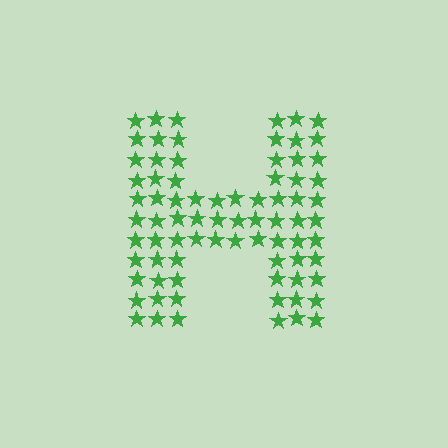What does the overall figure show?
The overall figure shows the letter H.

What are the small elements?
The small elements are stars.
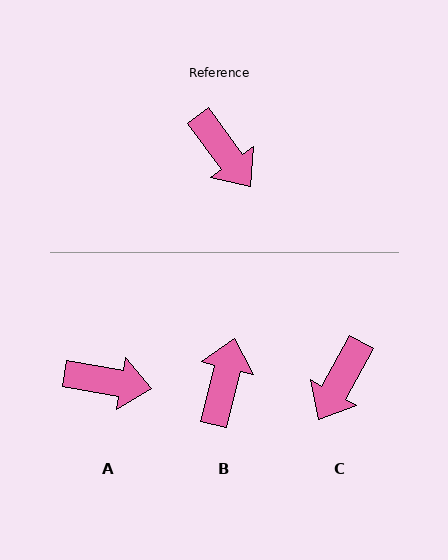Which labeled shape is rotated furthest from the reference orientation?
B, about 130 degrees away.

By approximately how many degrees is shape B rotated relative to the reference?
Approximately 130 degrees counter-clockwise.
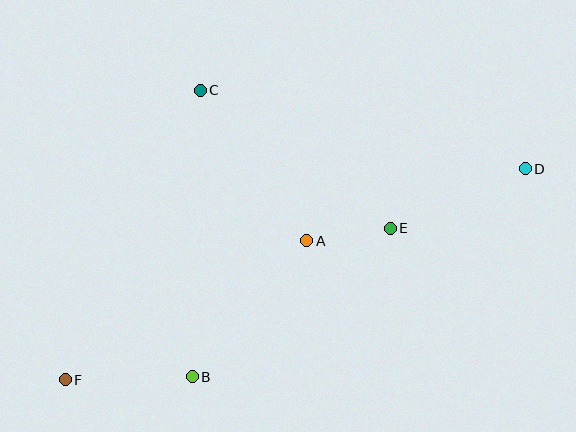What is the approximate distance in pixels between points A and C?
The distance between A and C is approximately 185 pixels.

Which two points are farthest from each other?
Points D and F are farthest from each other.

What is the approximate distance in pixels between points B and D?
The distance between B and D is approximately 393 pixels.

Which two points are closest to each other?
Points A and E are closest to each other.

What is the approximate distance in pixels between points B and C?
The distance between B and C is approximately 287 pixels.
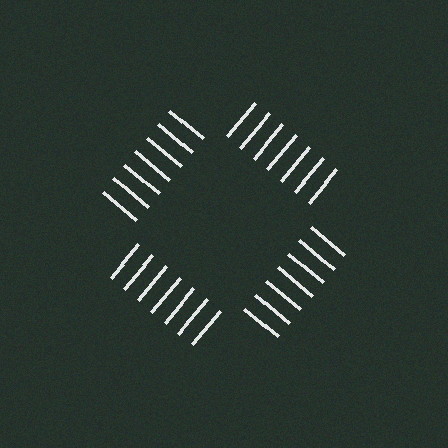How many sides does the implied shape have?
4 sides — the line-ends trace a square.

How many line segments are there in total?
28 — 7 along each of the 4 edges.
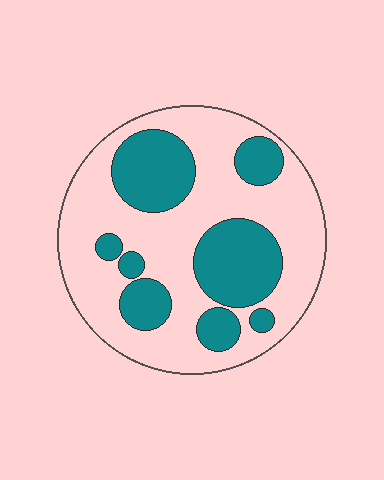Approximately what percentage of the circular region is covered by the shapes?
Approximately 35%.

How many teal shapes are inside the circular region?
8.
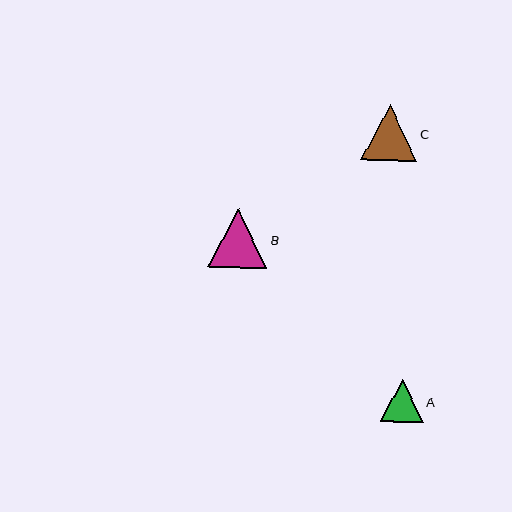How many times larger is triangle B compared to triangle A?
Triangle B is approximately 1.4 times the size of triangle A.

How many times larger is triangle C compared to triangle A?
Triangle C is approximately 1.3 times the size of triangle A.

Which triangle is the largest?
Triangle B is the largest with a size of approximately 59 pixels.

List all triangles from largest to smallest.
From largest to smallest: B, C, A.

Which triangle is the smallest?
Triangle A is the smallest with a size of approximately 43 pixels.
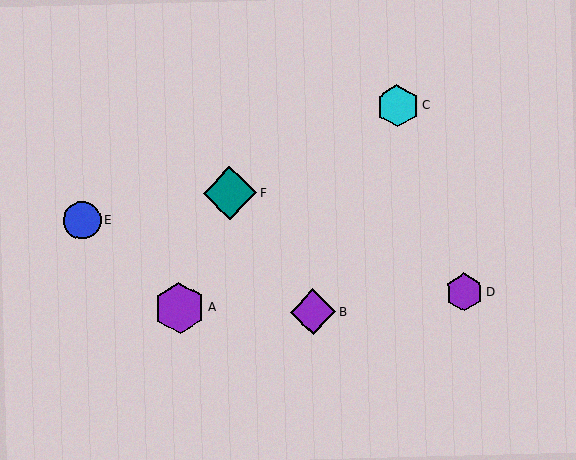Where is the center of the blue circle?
The center of the blue circle is at (82, 220).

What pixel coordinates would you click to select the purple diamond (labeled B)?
Click at (313, 312) to select the purple diamond B.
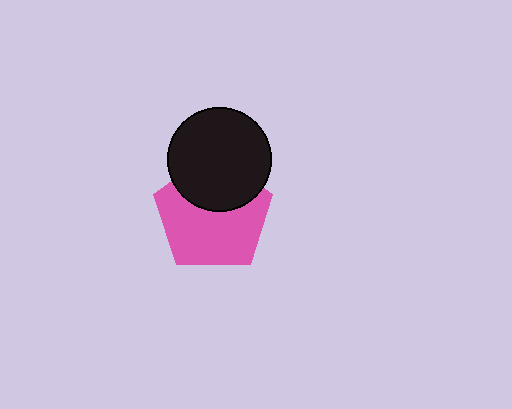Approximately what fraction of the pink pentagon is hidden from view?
Roughly 35% of the pink pentagon is hidden behind the black circle.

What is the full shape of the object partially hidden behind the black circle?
The partially hidden object is a pink pentagon.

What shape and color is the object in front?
The object in front is a black circle.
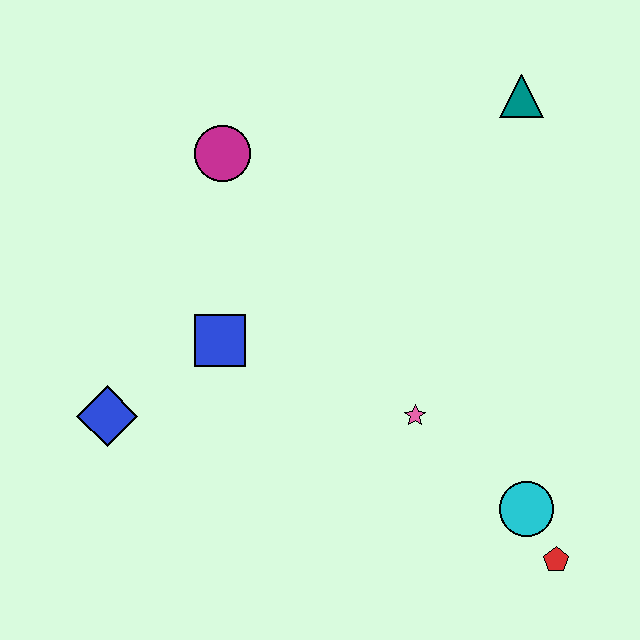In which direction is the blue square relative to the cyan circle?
The blue square is to the left of the cyan circle.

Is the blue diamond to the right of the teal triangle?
No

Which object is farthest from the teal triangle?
The blue diamond is farthest from the teal triangle.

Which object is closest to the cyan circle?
The red pentagon is closest to the cyan circle.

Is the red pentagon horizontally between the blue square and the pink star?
No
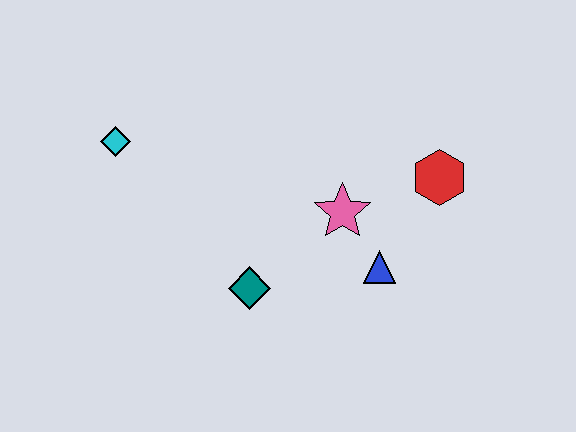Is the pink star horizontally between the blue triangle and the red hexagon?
No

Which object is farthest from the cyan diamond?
The red hexagon is farthest from the cyan diamond.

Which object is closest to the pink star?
The blue triangle is closest to the pink star.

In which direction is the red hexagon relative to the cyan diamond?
The red hexagon is to the right of the cyan diamond.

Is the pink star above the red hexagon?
No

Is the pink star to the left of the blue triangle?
Yes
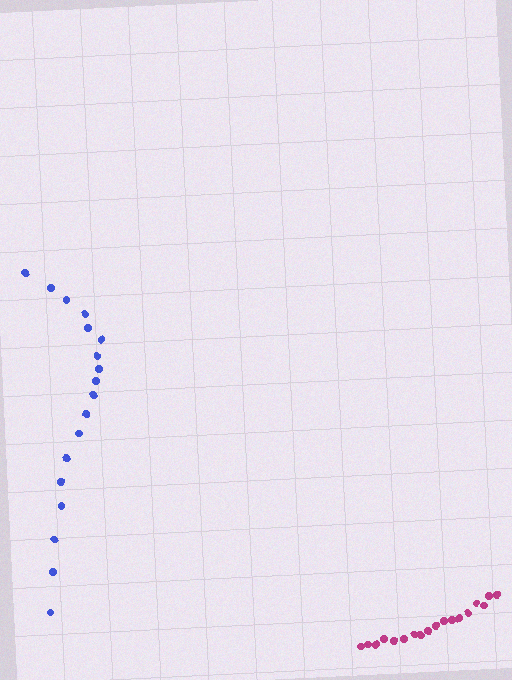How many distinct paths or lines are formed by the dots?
There are 2 distinct paths.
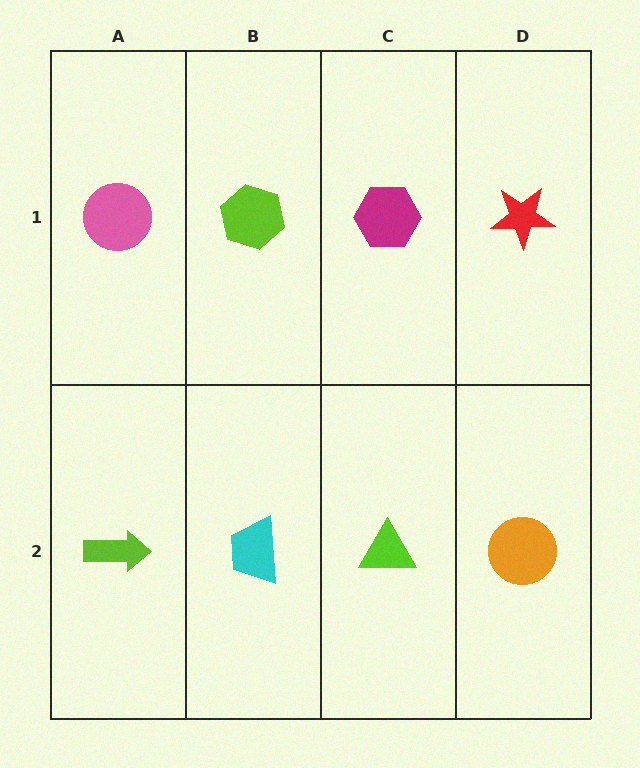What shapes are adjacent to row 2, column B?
A lime hexagon (row 1, column B), a lime arrow (row 2, column A), a lime triangle (row 2, column C).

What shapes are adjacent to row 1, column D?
An orange circle (row 2, column D), a magenta hexagon (row 1, column C).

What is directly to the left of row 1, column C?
A lime hexagon.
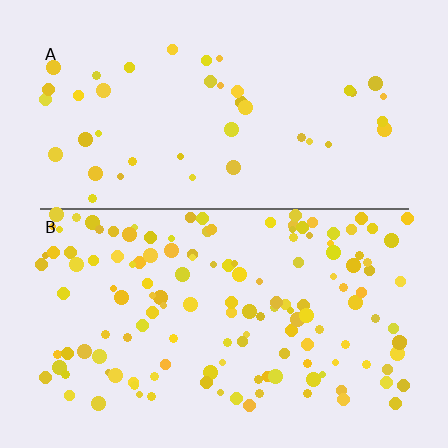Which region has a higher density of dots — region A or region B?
B (the bottom).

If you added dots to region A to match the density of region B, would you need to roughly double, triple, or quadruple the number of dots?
Approximately triple.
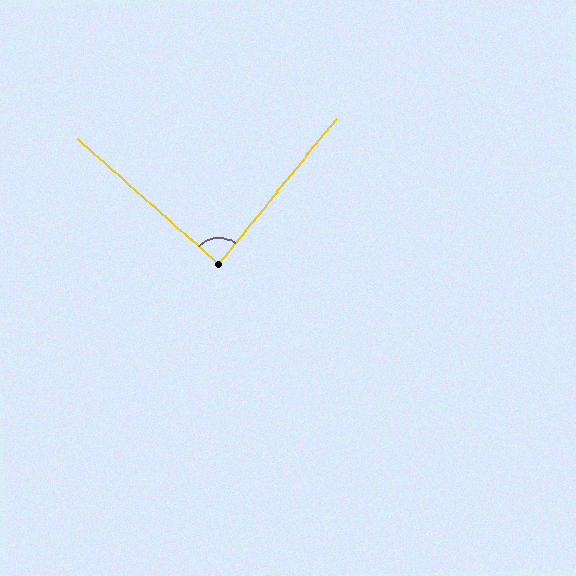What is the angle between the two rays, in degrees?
Approximately 87 degrees.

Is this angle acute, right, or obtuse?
It is acute, close to a right angle.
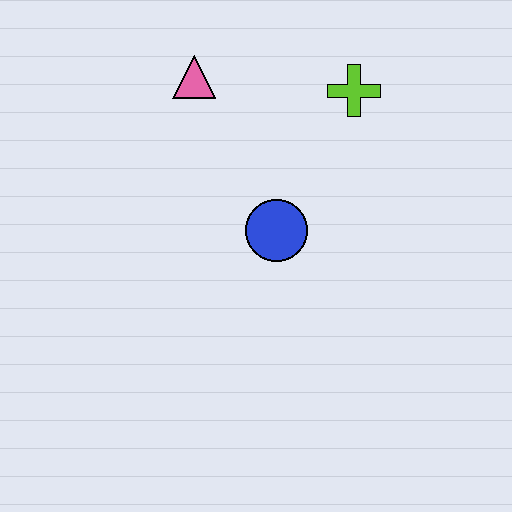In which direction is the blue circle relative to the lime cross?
The blue circle is below the lime cross.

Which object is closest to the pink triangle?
The lime cross is closest to the pink triangle.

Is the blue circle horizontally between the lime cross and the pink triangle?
Yes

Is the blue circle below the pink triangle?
Yes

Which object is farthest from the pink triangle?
The blue circle is farthest from the pink triangle.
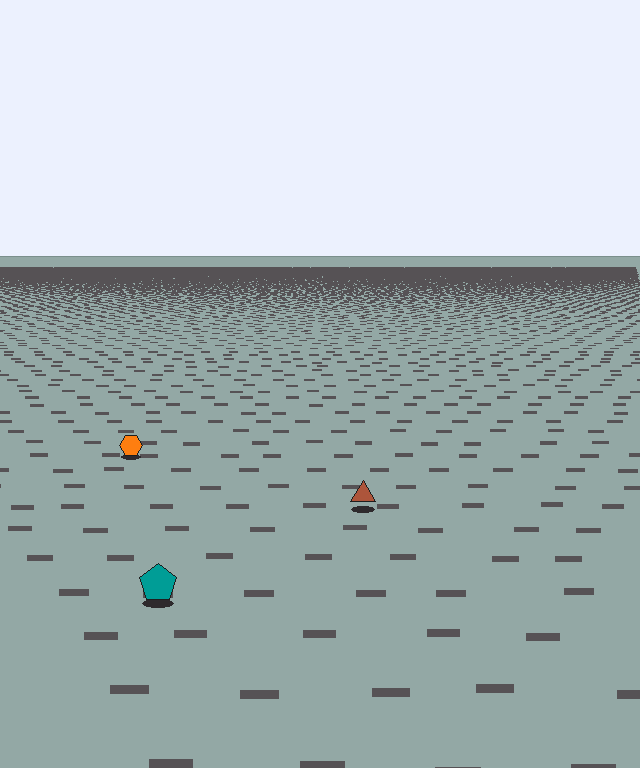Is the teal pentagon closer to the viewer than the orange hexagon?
Yes. The teal pentagon is closer — you can tell from the texture gradient: the ground texture is coarser near it.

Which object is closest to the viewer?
The teal pentagon is closest. The texture marks near it are larger and more spread out.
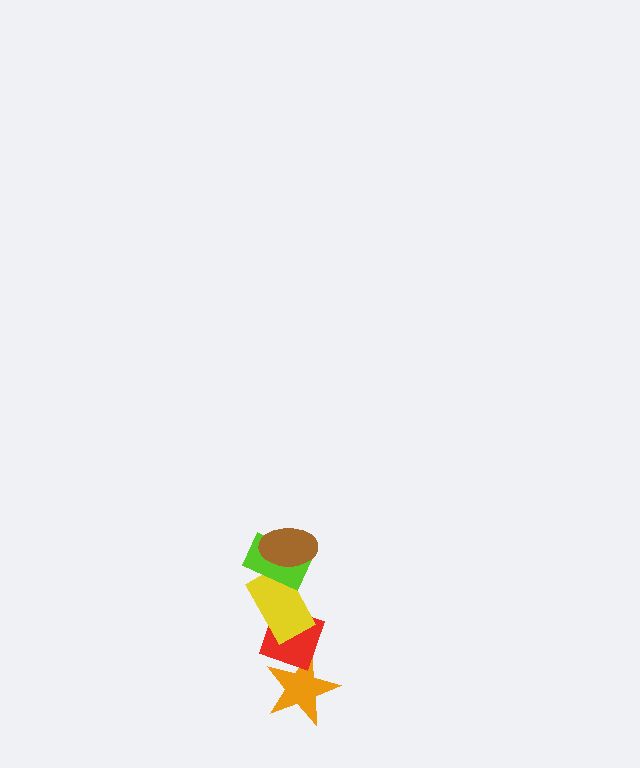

TASK TO COMPLETE ▸ Your task is an exact transcription of all the data, minus the pictures.

RESULT FOR THIS EXERCISE ▸
What does the overall figure show?
The overall figure shows the letter H.

What are the small elements?
The small elements are stars.
Which labeled shape is rotated furthest from the reference orientation?
B, about 130 degrees away.

By approximately how many degrees is shape B rotated relative to the reference?
Approximately 130 degrees counter-clockwise.
What is the approximate distance in pixels between points A and C?
The distance between A and C is approximately 185 pixels.

Which two points are farthest from each other?
Points D and F are farthest from each other.

What is the approximate distance in pixels between points B and D?
The distance between B and D is approximately 393 pixels.

Which two points are closest to each other?
Points A and E are closest to each other.

What is the approximate distance in pixels between points B and C?
The distance between B and C is approximately 287 pixels.
How many sides does the implied shape have?
4 sides — the line-ends trace a square.

How many line segments are there in total?
28 — 7 along each of the 4 edges.
Approximately what percentage of the circular region is covered by the shapes?
Approximately 35%.

How many teal shapes are inside the circular region?
8.
How many times larger is triangle B compared to triangle A?
Triangle B is approximately 1.4 times the size of triangle A.

How many times larger is triangle C compared to triangle A?
Triangle C is approximately 1.3 times the size of triangle A.

Which triangle is the largest?
Triangle B is the largest with a size of approximately 59 pixels.

List all triangles from largest to smallest.
From largest to smallest: B, C, A.

Which triangle is the smallest?
Triangle A is the smallest with a size of approximately 43 pixels.
Where is the center of the blue circle?
The center of the blue circle is at (82, 220).

What pixel coordinates would you click to select the purple diamond (labeled B)?
Click at (313, 312) to select the purple diamond B.
Approximately what fraction of the pink pentagon is hidden from view?
Roughly 35% of the pink pentagon is hidden behind the black circle.

What is the full shape of the object partially hidden behind the black circle?
The partially hidden object is a pink pentagon.

What shape and color is the object in front?
The object in front is a black circle.
In which direction is the blue square relative to the cyan circle?
The blue square is to the left of the cyan circle.

Is the blue diamond to the right of the teal triangle?
No

Which object is farthest from the teal triangle?
The blue diamond is farthest from the teal triangle.

Which object is closest to the cyan circle?
The red pentagon is closest to the cyan circle.

Is the red pentagon horizontally between the blue square and the pink star?
No
Is the pink star horizontally between the blue triangle and the red hexagon?
No

Which object is farthest from the cyan diamond?
The red hexagon is farthest from the cyan diamond.

Which object is closest to the pink star?
The blue triangle is closest to the pink star.

In which direction is the red hexagon relative to the cyan diamond?
The red hexagon is to the right of the cyan diamond.

Is the pink star above the red hexagon?
No

Is the pink star to the left of the blue triangle?
Yes
How many distinct paths or lines are formed by the dots?
There are 2 distinct paths.
What shapes are adjacent to row 2, column B?
A lime hexagon (row 1, column B), a lime arrow (row 2, column A), a lime triangle (row 2, column C).

What shapes are adjacent to row 1, column D?
An orange circle (row 2, column D), a magenta hexagon (row 1, column C).

What is directly to the left of row 1, column C?
A lime hexagon.
Which region has a higher density of dots — region A or region B?
B (the bottom).

If you added dots to region A to match the density of region B, would you need to roughly double, triple, or quadruple the number of dots?
Approximately triple.
What is the angle between the two rays, in degrees?
Approximately 87 degrees.

Is this angle acute, right, or obtuse?
It is acute, close to a right angle.
In which direction is the blue circle relative to the lime cross?
The blue circle is below the lime cross.

Which object is closest to the pink triangle?
The lime cross is closest to the pink triangle.

Is the blue circle horizontally between the lime cross and the pink triangle?
Yes

Is the blue circle below the pink triangle?
Yes

Which object is farthest from the pink triangle?
The blue circle is farthest from the pink triangle.
Is the teal pentagon closer to the viewer than the orange hexagon?
Yes. The teal pentagon is closer — you can tell from the texture gradient: the ground texture is coarser near it.

Which object is closest to the viewer?
The teal pentagon is closest. The texture marks near it are larger and more spread out.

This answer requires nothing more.